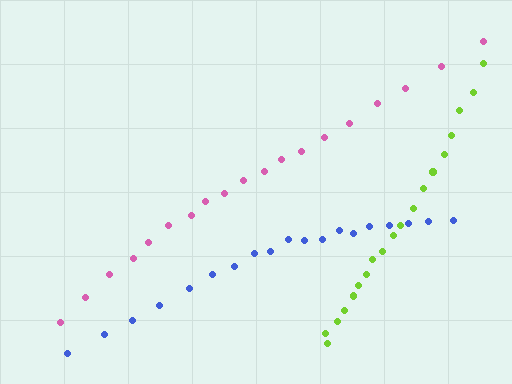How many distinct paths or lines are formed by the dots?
There are 3 distinct paths.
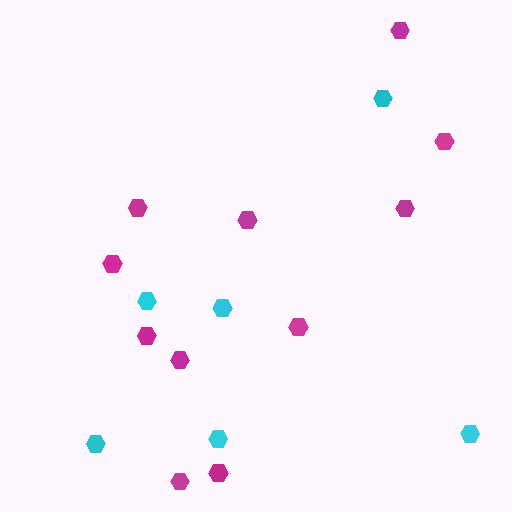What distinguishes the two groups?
There are 2 groups: one group of cyan hexagons (6) and one group of magenta hexagons (11).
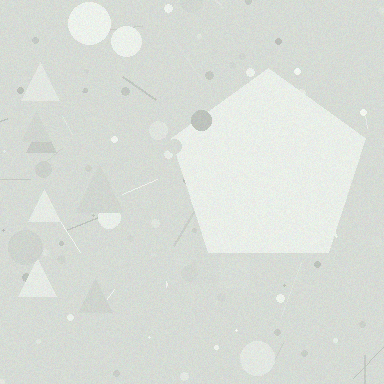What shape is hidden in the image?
A pentagon is hidden in the image.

- _WRITTEN INSTRUCTION_
Only the lines from the one containing "What distinguishes the two groups?" through the last line of the records above should be repeated, exactly and without pictures.

- _EXERCISE SOLUTION_
What distinguishes the two groups?
There are 2 groups: one group of cyan hexagons (6) and one group of magenta hexagons (11).
What shape is hidden in the image?
A pentagon is hidden in the image.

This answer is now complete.